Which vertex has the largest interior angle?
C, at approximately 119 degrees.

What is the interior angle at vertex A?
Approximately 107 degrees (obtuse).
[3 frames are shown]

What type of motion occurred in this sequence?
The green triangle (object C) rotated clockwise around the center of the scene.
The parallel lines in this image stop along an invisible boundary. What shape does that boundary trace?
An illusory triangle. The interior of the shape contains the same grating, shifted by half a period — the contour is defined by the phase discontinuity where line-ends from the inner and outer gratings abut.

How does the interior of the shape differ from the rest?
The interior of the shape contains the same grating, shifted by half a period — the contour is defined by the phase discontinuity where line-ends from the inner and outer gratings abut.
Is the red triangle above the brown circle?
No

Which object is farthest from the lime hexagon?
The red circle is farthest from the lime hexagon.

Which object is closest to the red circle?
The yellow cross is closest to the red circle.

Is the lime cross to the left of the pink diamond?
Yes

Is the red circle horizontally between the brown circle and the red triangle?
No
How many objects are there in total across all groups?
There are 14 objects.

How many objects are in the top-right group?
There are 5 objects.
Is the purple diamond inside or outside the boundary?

================================

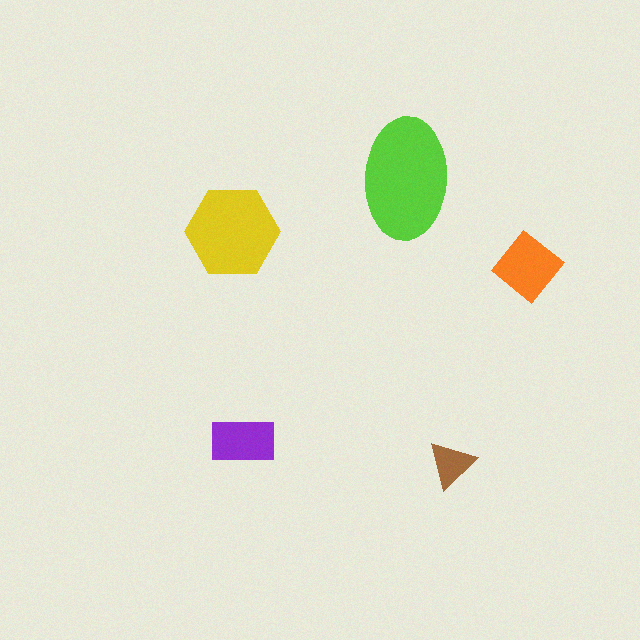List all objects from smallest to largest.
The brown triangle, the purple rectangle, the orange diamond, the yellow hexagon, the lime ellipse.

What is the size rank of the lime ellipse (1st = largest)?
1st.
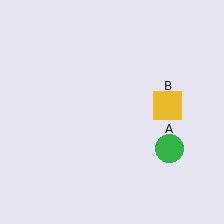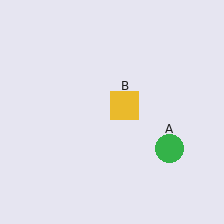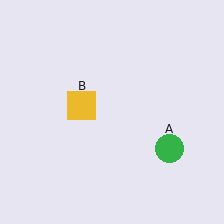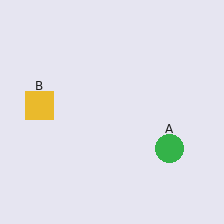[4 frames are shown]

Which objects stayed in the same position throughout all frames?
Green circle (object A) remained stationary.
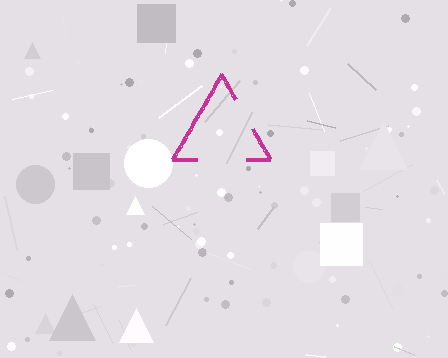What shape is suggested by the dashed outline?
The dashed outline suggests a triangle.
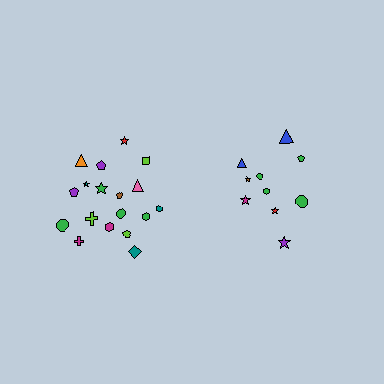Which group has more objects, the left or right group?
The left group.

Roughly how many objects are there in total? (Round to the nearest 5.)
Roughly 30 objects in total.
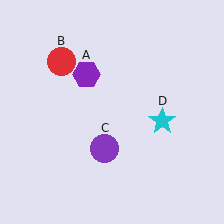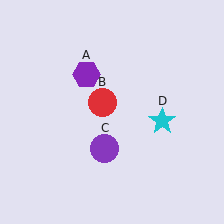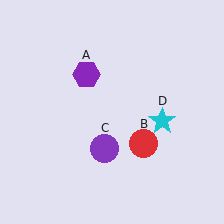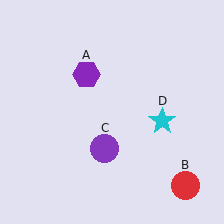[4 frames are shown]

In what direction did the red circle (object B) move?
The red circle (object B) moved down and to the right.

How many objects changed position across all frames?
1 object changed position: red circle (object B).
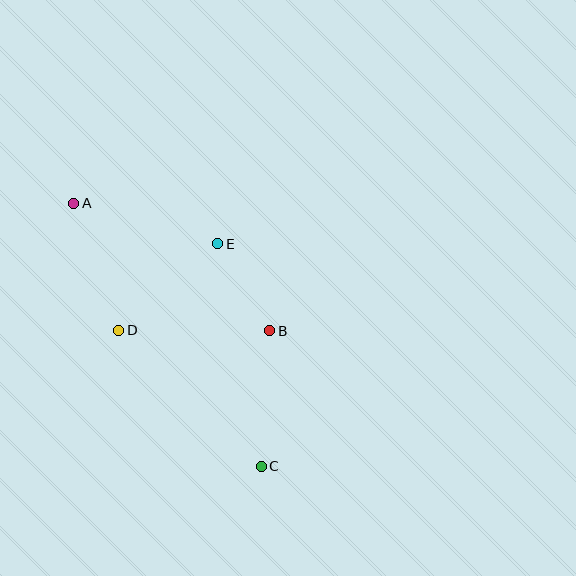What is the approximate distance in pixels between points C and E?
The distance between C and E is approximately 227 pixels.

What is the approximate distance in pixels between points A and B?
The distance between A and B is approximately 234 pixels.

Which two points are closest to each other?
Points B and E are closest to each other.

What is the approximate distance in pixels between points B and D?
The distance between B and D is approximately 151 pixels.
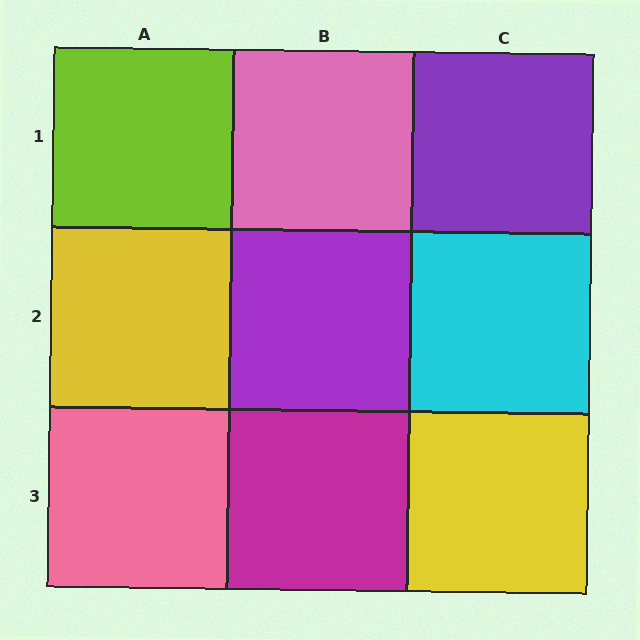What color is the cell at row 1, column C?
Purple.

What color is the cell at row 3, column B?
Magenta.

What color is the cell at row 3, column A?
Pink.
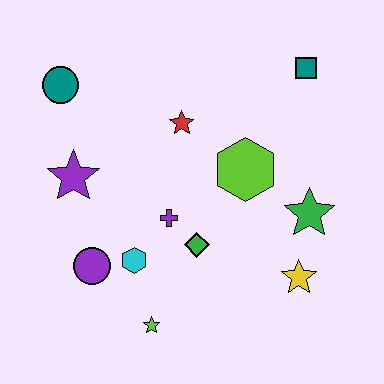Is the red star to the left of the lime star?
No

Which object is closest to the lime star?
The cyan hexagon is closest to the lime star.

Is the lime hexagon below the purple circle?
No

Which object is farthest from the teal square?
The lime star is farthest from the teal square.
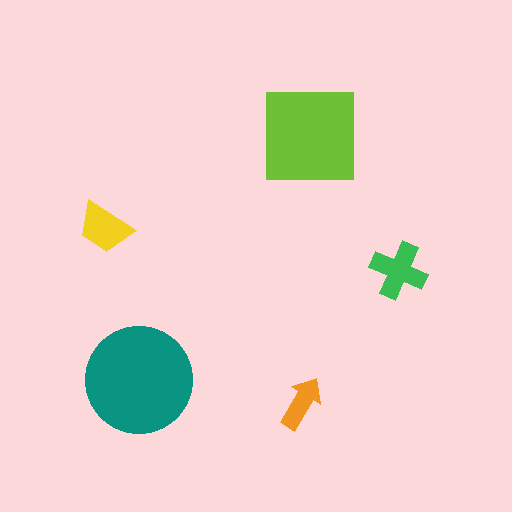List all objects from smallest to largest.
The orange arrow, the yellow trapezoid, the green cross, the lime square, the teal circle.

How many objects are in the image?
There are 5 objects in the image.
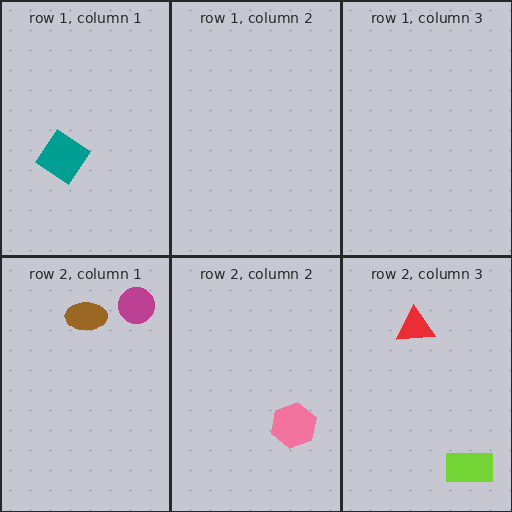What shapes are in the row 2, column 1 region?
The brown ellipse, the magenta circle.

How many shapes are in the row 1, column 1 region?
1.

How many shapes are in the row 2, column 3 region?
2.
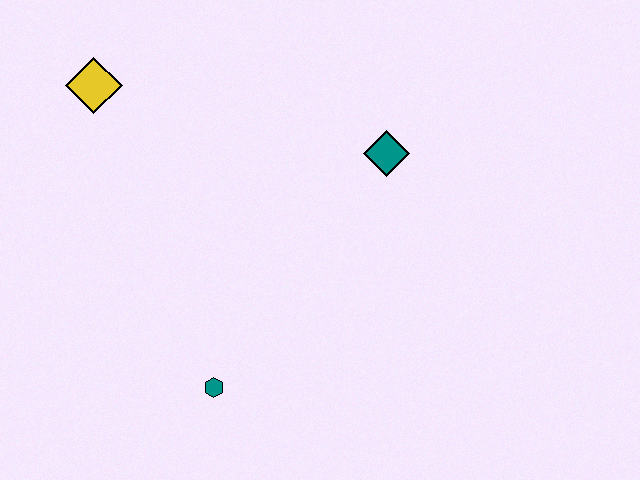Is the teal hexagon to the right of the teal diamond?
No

================================

Please print exactly, and only, the lines from the line with "Which vertex has the largest interior angle?" to the line with "Is the purple", both included.

Which vertex has the largest interior angle?
C, at approximately 119 degrees.

What is the interior angle at vertex A?
Approximately 107 degrees (obtuse).
[3 frames are shown]

What type of motion occurred in this sequence?
The green triangle (object C) rotated clockwise around the center of the scene.
The parallel lines in this image stop along an invisible boundary. What shape does that boundary trace?
An illusory triangle. The interior of the shape contains the same grating, shifted by half a period — the contour is defined by the phase discontinuity where line-ends from the inner and outer gratings abut.

How does the interior of the shape differ from the rest?
The interior of the shape contains the same grating, shifted by half a period — the contour is defined by the phase discontinuity where line-ends from the inner and outer gratings abut.
Is the red triangle above the brown circle?
No

Which object is farthest from the lime hexagon?
The red circle is farthest from the lime hexagon.

Which object is closest to the red circle?
The yellow cross is closest to the red circle.

Is the lime cross to the left of the pink diamond?
Yes

Is the red circle horizontally between the brown circle and the red triangle?
No
How many objects are there in total across all groups?
There are 14 objects.

How many objects are in the top-right group?
There are 5 objects.
Is the purple diamond inside or outside the boundary?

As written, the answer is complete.